Saved data entries:
— Begin —

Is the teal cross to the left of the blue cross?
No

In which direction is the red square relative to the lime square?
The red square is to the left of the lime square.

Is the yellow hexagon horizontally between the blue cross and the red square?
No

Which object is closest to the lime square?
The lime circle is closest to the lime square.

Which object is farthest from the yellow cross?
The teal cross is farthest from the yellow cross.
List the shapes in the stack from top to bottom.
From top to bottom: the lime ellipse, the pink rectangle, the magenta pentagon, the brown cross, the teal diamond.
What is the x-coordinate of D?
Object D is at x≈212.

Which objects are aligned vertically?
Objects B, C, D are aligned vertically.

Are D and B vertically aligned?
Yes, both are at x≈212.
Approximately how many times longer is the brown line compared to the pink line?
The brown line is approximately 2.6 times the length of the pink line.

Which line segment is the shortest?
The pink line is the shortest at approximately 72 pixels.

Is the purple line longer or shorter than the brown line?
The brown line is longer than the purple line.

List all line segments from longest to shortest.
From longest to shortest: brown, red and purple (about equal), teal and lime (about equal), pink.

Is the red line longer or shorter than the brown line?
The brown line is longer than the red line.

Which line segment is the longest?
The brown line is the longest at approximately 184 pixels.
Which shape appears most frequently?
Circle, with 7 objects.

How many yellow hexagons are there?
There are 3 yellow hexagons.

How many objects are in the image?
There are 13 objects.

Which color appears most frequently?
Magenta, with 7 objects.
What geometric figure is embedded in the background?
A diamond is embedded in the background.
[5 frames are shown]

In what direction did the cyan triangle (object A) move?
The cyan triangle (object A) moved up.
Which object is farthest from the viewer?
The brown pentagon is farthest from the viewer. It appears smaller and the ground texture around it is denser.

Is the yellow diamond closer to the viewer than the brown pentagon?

— End —

Requirement | Find the line containing "What is the x-coordinate of D?" in the material above. Print it and every line after it through the end, exactly and only those.

Solution |
What is the x-coordinate of D?
Object D is at x≈212.

Which objects are aligned vertically?
Objects B, C, D are aligned vertically.

Are D and B vertically aligned?
Yes, both are at x≈212.
Approximately how many times longer is the brown line compared to the pink line?
The brown line is approximately 2.6 times the length of the pink line.

Which line segment is the shortest?
The pink line is the shortest at approximately 72 pixels.

Is the purple line longer or shorter than the brown line?
The brown line is longer than the purple line.

List all line segments from longest to shortest.
From longest to shortest: brown, red and purple (about equal), teal and lime (about equal), pink.

Is the red line longer or shorter than the brown line?
The brown line is longer than the red line.

Which line segment is the longest?
The brown line is the longest at approximately 184 pixels.
Which shape appears most frequently?
Circle, with 7 objects.

How many yellow hexagons are there?
There are 3 yellow hexagons.

How many objects are in the image?
There are 13 objects.

Which color appears most frequently?
Magenta, with 7 objects.
What geometric figure is embedded in the background?
A diamond is embedded in the background.
[5 frames are shown]

In what direction did the cyan triangle (object A) move?
The cyan triangle (object A) moved up.
Which object is farthest from the viewer?
The brown pentagon is farthest from the viewer. It appears smaller and the ground texture around it is denser.

Is the yellow diamond closer to the viewer than the brown pentagon?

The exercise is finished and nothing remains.